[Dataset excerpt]
—————
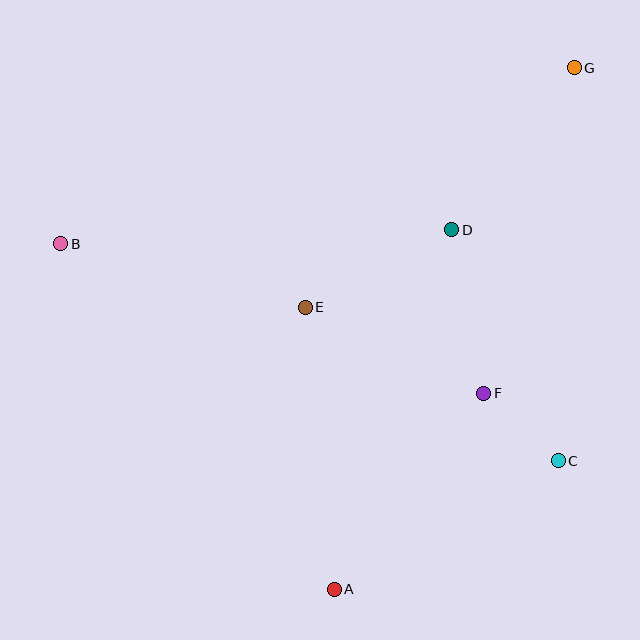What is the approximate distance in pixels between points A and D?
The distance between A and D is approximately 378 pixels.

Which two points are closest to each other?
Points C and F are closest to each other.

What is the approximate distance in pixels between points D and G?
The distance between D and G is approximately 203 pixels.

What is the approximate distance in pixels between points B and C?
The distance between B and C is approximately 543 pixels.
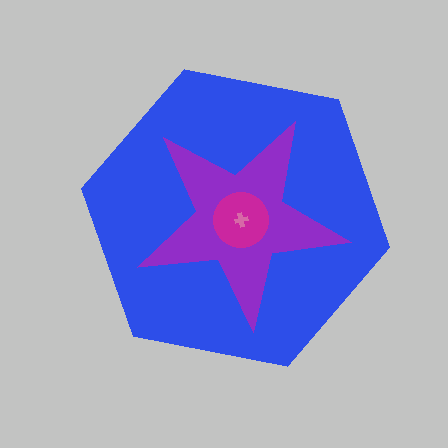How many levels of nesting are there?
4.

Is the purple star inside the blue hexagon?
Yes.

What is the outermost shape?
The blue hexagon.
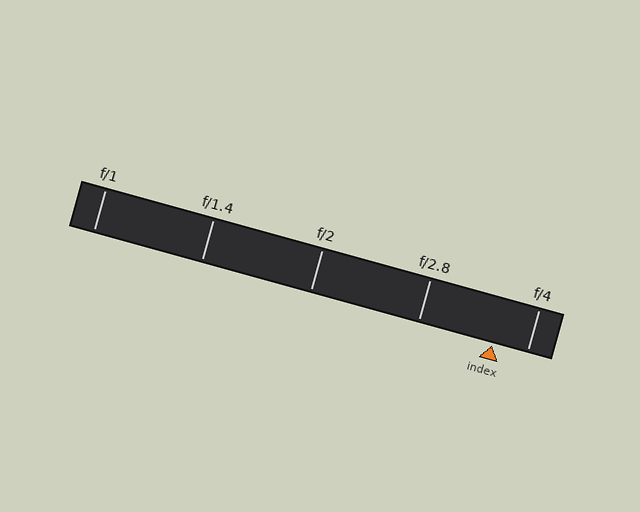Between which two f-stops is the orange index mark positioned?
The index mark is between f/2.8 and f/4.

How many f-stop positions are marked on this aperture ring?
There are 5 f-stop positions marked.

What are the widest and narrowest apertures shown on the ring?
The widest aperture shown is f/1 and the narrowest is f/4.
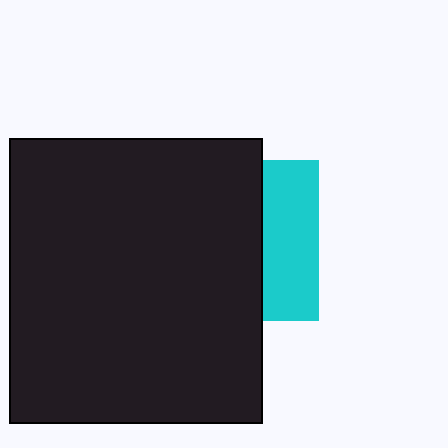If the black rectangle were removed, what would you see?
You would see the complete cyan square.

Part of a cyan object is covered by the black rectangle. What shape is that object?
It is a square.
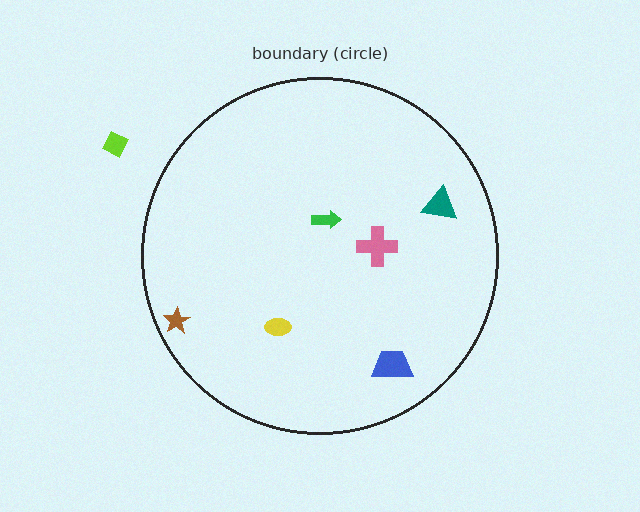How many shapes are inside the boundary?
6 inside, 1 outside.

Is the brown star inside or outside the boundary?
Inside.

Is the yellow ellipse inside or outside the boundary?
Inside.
—————
## Task prompt
Copy exactly the lines from the line containing "Is the purple star inside the blue hexagon?" through the last line of the records above, both included, and leave out any pictures.

## Result of the exercise
Is the purple star inside the blue hexagon?
Yes.

What is the outermost shape?
The blue hexagon.
Between which two f-stops is the orange index mark positioned?
The index mark is between f/2.8 and f/4.

How many f-stop positions are marked on this aperture ring?
There are 5 f-stop positions marked.

What are the widest and narrowest apertures shown on the ring?
The widest aperture shown is f/1 and the narrowest is f/4.
If the black rectangle were removed, what would you see?
You would see the complete cyan square.

Part of a cyan object is covered by the black rectangle. What shape is that object?
It is a square.
How many shapes are inside the boundary?
6 inside, 1 outside.

Is the brown star inside or outside the boundary?
Inside.

Is the yellow ellipse inside or outside the boundary?
Inside.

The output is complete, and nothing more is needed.